--- WORKING DATA ---

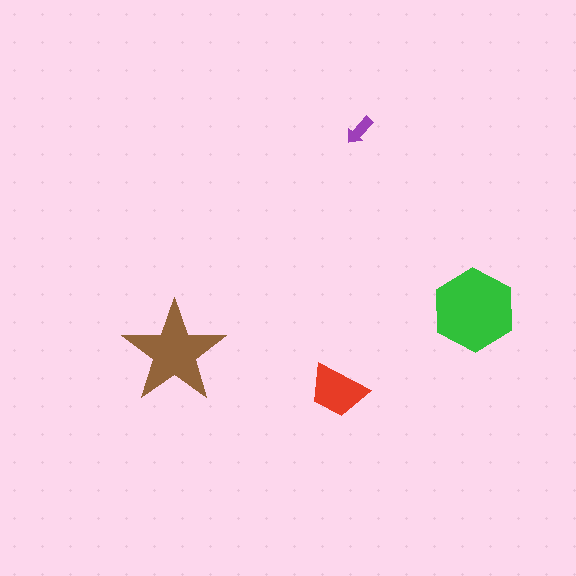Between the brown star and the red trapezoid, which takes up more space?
The brown star.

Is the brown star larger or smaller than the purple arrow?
Larger.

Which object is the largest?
The green hexagon.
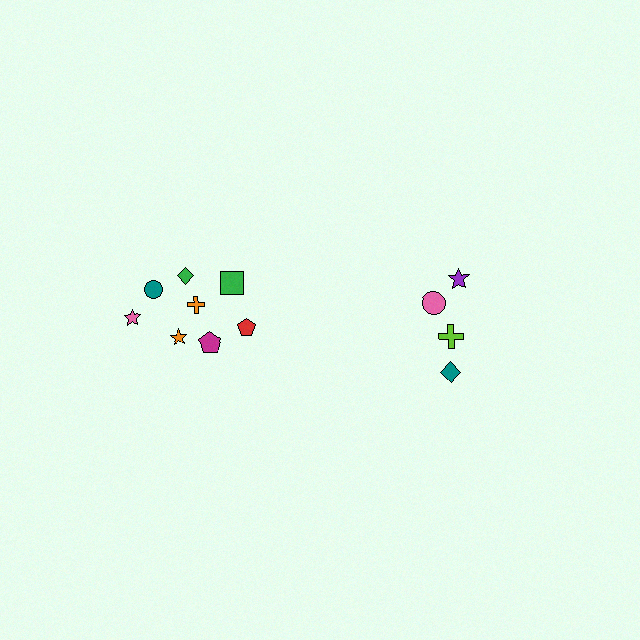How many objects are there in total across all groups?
There are 12 objects.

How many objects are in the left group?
There are 8 objects.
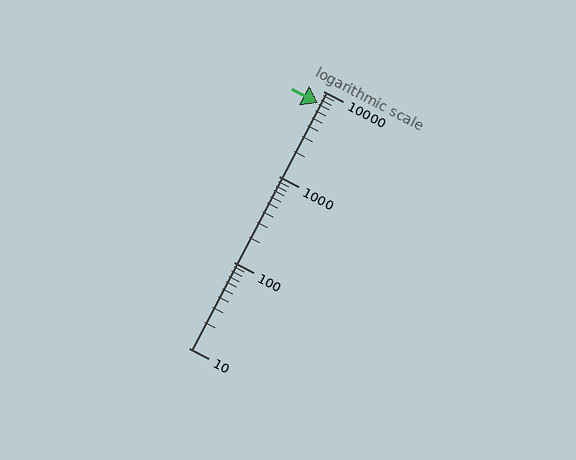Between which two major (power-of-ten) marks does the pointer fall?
The pointer is between 1000 and 10000.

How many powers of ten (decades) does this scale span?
The scale spans 3 decades, from 10 to 10000.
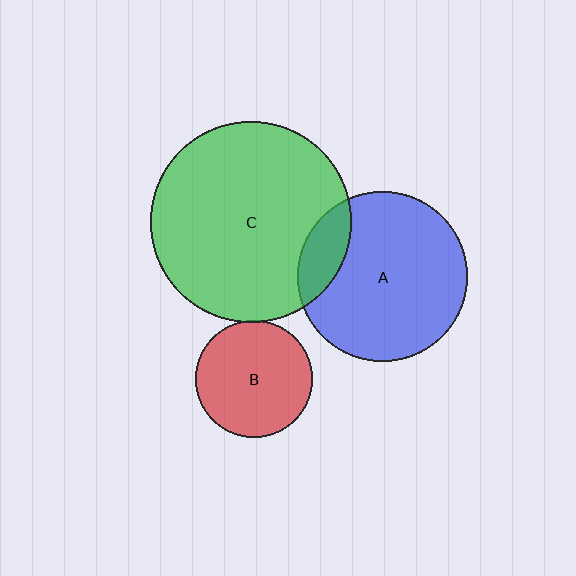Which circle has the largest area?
Circle C (green).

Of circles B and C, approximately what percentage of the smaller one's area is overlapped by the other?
Approximately 5%.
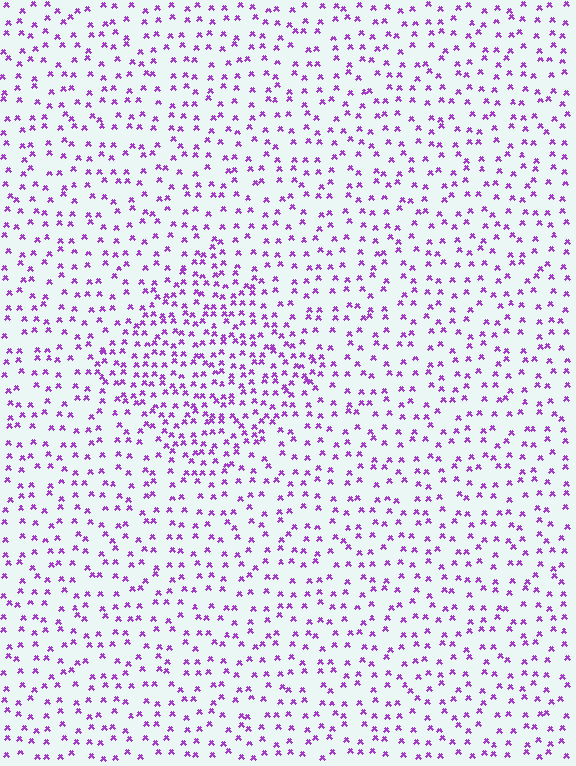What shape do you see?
I see a diamond.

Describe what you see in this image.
The image contains small purple elements arranged at two different densities. A diamond-shaped region is visible where the elements are more densely packed than the surrounding area.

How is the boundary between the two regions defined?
The boundary is defined by a change in element density (approximately 1.9x ratio). All elements are the same color, size, and shape.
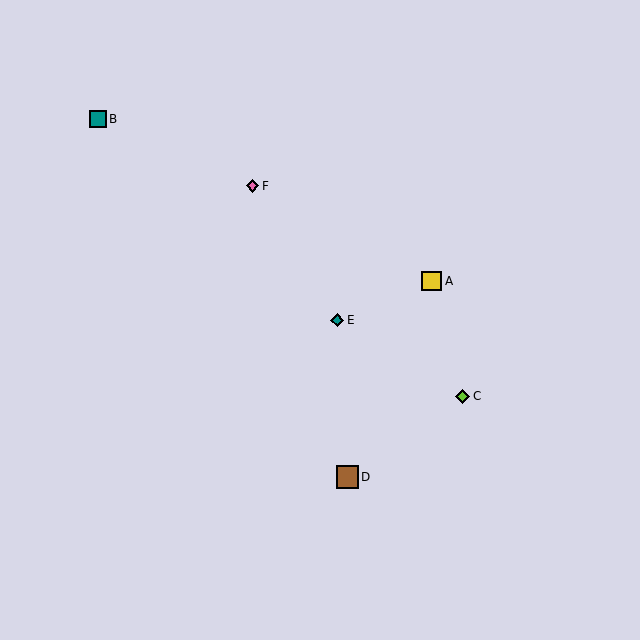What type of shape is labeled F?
Shape F is a pink diamond.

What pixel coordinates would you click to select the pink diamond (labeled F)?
Click at (253, 186) to select the pink diamond F.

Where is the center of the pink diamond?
The center of the pink diamond is at (253, 186).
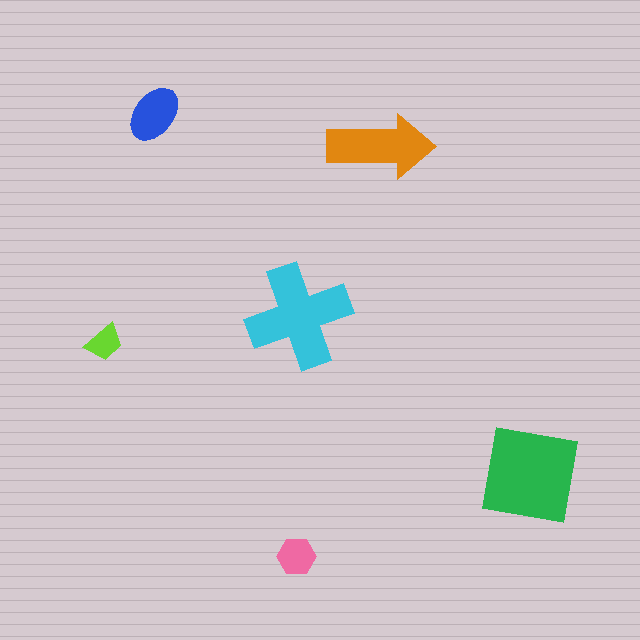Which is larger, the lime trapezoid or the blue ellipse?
The blue ellipse.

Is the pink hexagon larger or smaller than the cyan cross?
Smaller.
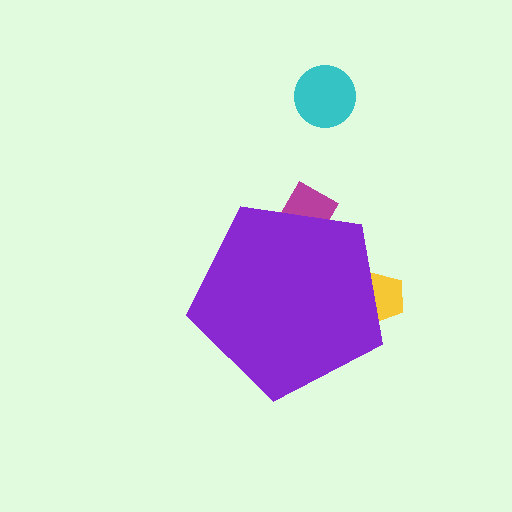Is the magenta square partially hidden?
Yes, the magenta square is partially hidden behind the purple pentagon.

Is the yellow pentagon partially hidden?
Yes, the yellow pentagon is partially hidden behind the purple pentagon.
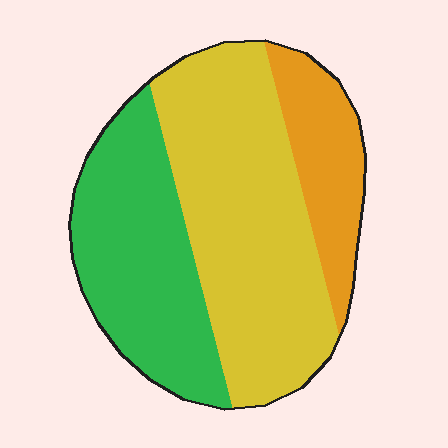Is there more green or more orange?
Green.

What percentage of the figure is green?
Green takes up about one third (1/3) of the figure.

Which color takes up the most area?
Yellow, at roughly 50%.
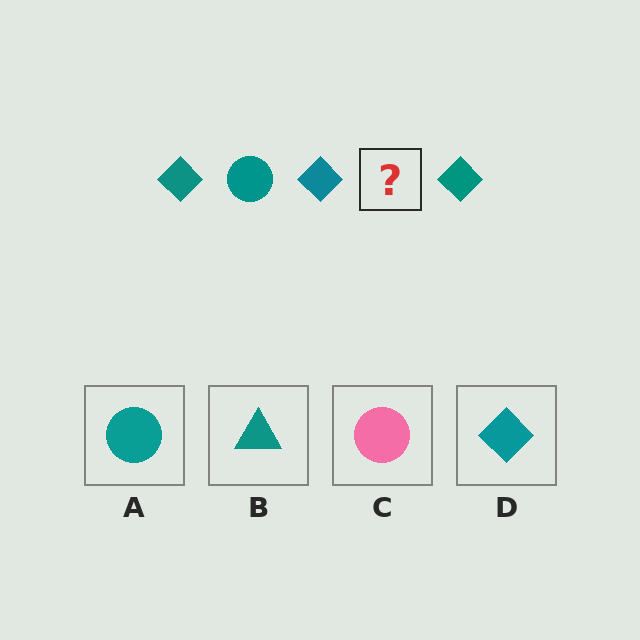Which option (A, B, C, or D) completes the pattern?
A.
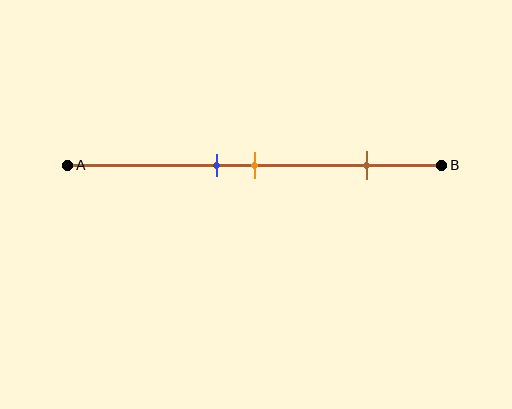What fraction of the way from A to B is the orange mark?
The orange mark is approximately 50% (0.5) of the way from A to B.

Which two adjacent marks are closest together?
The blue and orange marks are the closest adjacent pair.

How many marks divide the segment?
There are 3 marks dividing the segment.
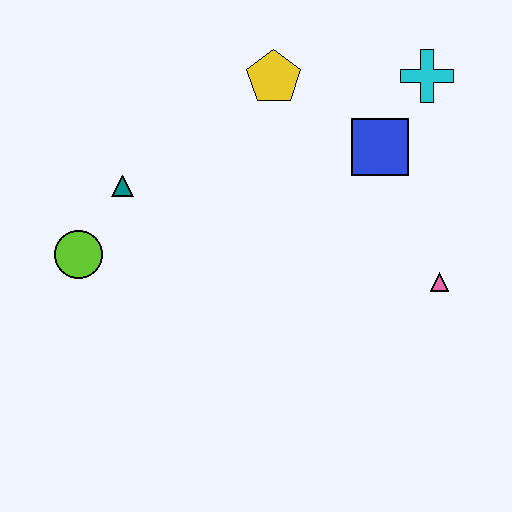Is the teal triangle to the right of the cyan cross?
No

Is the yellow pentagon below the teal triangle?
No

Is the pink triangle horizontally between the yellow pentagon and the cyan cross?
No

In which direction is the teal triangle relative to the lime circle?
The teal triangle is above the lime circle.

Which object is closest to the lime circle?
The teal triangle is closest to the lime circle.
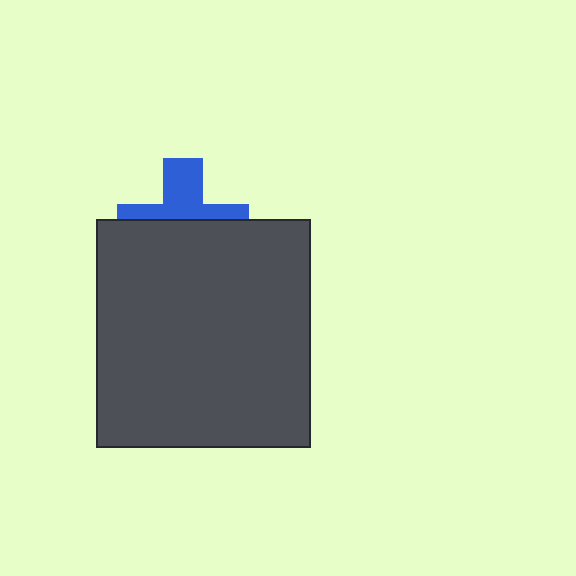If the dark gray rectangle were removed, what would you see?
You would see the complete blue cross.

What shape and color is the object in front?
The object in front is a dark gray rectangle.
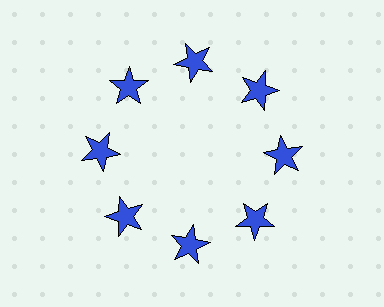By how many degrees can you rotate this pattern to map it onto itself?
The pattern maps onto itself every 45 degrees of rotation.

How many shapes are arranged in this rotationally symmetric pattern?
There are 8 shapes, arranged in 8 groups of 1.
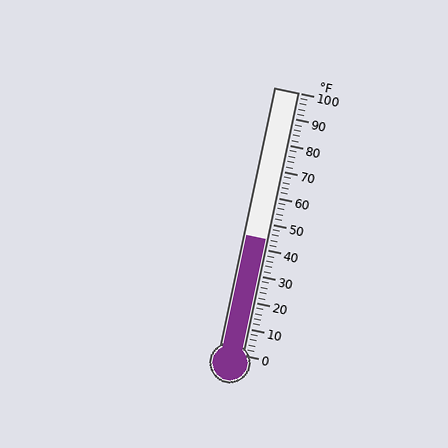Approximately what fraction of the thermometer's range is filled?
The thermometer is filled to approximately 45% of its range.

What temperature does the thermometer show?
The thermometer shows approximately 44°F.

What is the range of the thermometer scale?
The thermometer scale ranges from 0°F to 100°F.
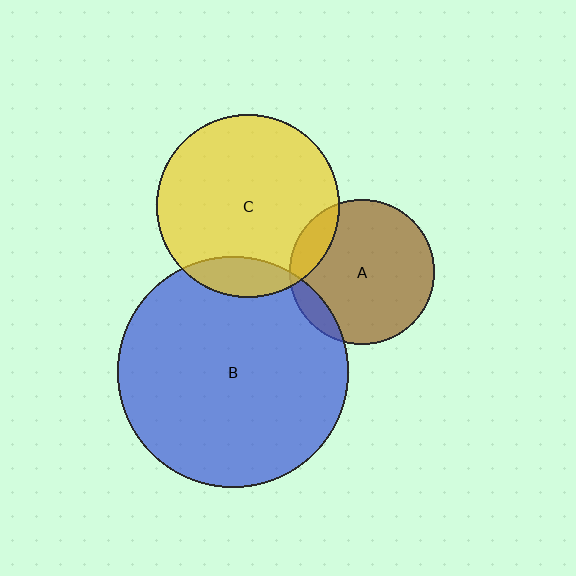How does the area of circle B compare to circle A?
Approximately 2.5 times.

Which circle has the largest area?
Circle B (blue).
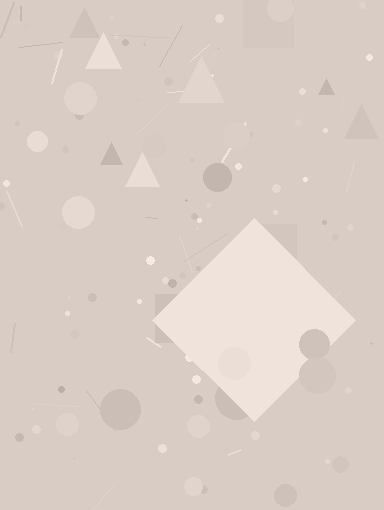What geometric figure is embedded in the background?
A diamond is embedded in the background.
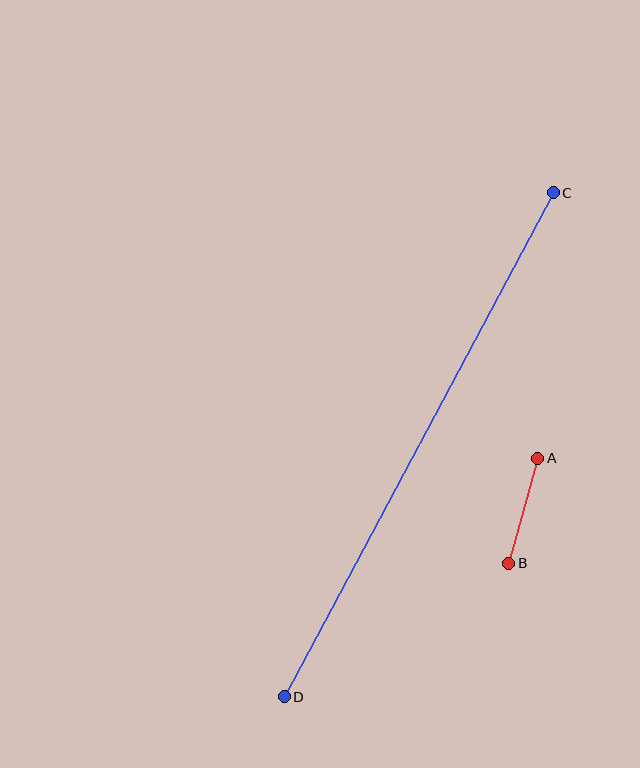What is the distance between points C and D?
The distance is approximately 572 pixels.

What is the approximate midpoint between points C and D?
The midpoint is at approximately (419, 445) pixels.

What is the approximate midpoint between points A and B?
The midpoint is at approximately (523, 511) pixels.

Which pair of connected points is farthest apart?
Points C and D are farthest apart.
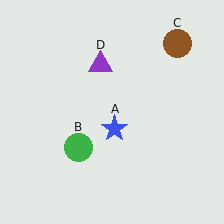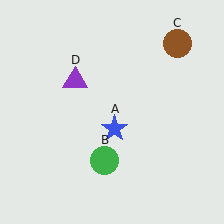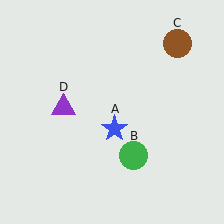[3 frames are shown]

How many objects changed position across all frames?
2 objects changed position: green circle (object B), purple triangle (object D).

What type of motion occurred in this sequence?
The green circle (object B), purple triangle (object D) rotated counterclockwise around the center of the scene.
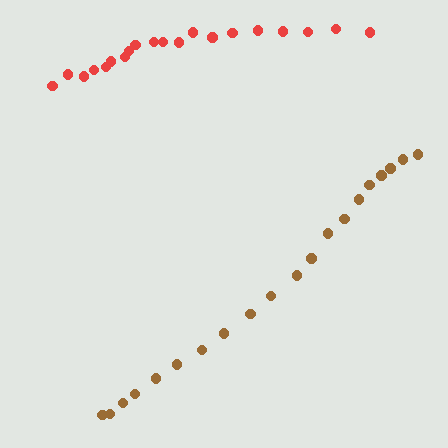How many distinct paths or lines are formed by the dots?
There are 2 distinct paths.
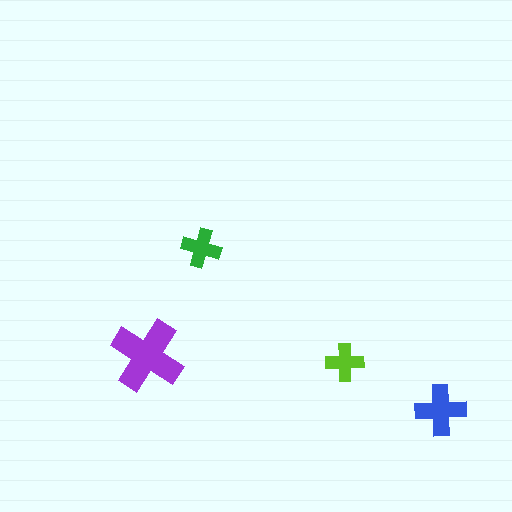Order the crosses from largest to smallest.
the purple one, the blue one, the green one, the lime one.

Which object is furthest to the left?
The purple cross is leftmost.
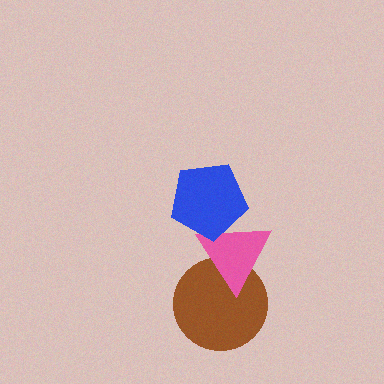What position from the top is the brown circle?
The brown circle is 3rd from the top.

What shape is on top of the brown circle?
The pink triangle is on top of the brown circle.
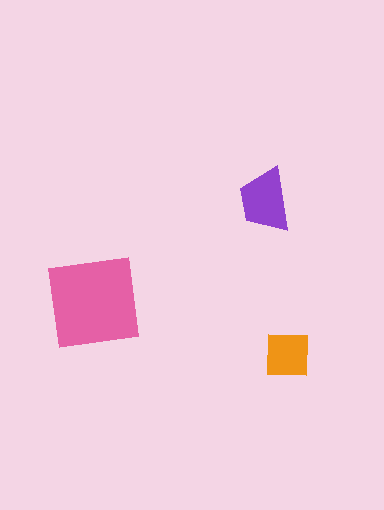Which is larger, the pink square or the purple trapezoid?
The pink square.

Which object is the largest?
The pink square.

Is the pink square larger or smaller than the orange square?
Larger.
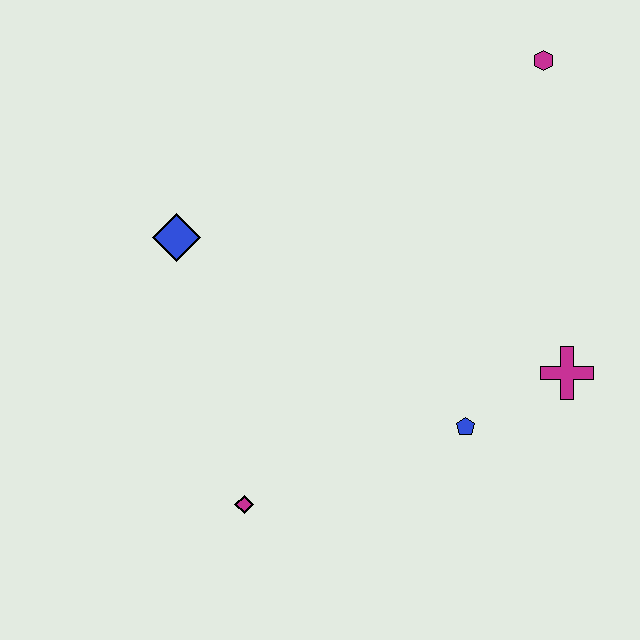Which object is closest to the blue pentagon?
The magenta cross is closest to the blue pentagon.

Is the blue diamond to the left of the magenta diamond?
Yes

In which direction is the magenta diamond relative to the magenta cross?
The magenta diamond is to the left of the magenta cross.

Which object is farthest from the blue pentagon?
The magenta hexagon is farthest from the blue pentagon.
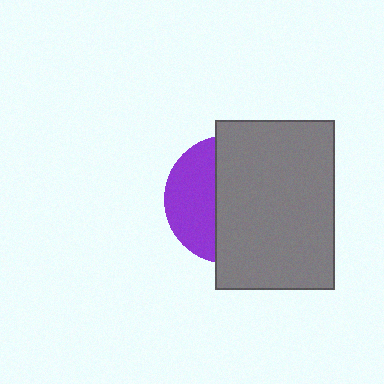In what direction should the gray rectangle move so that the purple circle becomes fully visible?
The gray rectangle should move right. That is the shortest direction to clear the overlap and leave the purple circle fully visible.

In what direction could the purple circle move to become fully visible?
The purple circle could move left. That would shift it out from behind the gray rectangle entirely.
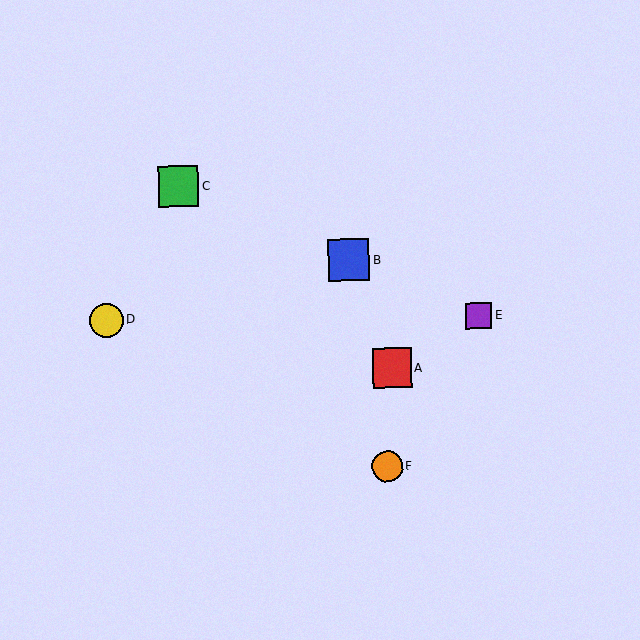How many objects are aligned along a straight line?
3 objects (B, C, E) are aligned along a straight line.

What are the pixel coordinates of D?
Object D is at (106, 320).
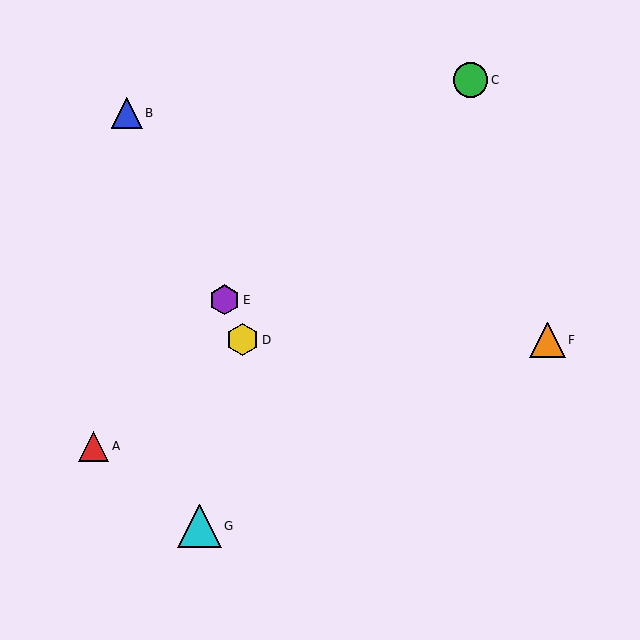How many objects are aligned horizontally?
2 objects (D, F) are aligned horizontally.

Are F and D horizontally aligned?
Yes, both are at y≈340.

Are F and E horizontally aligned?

---

• _WHAT IS ASKED_
Write out, exactly as given, the line containing "In what direction could" and every line after it through the end, with no pictures.

• _TASK SOLUTION_
In what direction could the purple circle move to become fully visible?
The purple circle could move left. That would shift it out from behind the gray rectangle entirely.
How many objects are aligned along a straight line?
3 objects (B, C, E) are aligned along a straight line.

What are the pixel coordinates of D?
Object D is at (106, 320).
How many objects are aligned horizontally?
2 objects (D, F) are aligned horizontally.

Are F and D horizontally aligned?
Yes, both are at y≈340.

Are F and E horizontally aligned?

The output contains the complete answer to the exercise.